Exercise requirements: Only the lines from the one with "What is the" to the last line belong in your answer; write them out exactly and drop the pictures.

Recorded information:
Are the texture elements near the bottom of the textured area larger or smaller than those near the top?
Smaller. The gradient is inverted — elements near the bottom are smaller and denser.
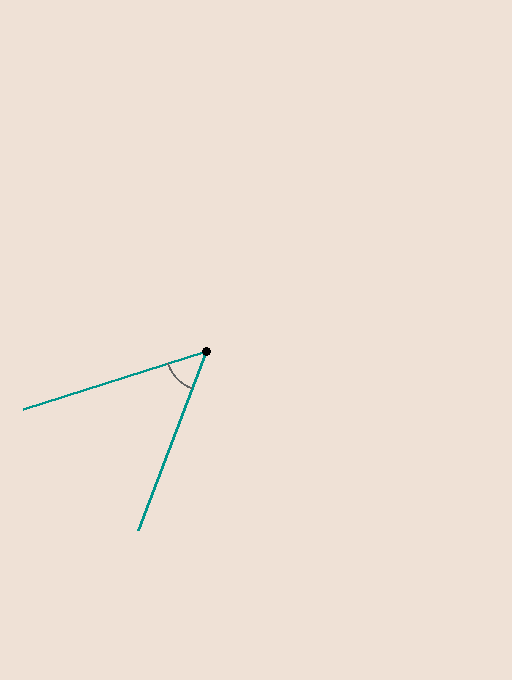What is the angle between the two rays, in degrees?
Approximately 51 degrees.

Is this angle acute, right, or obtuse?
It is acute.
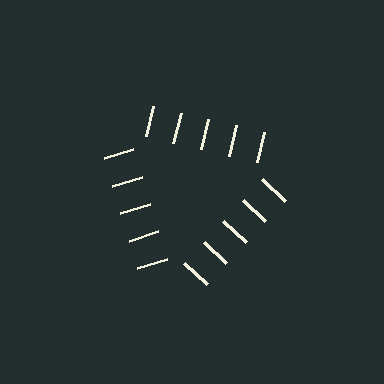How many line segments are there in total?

Exercise result:
What is the angle between the two rays, in degrees?
Approximately 51 degrees.

Is this angle acute, right, or obtuse?
It is acute.
How many line segments are there in total?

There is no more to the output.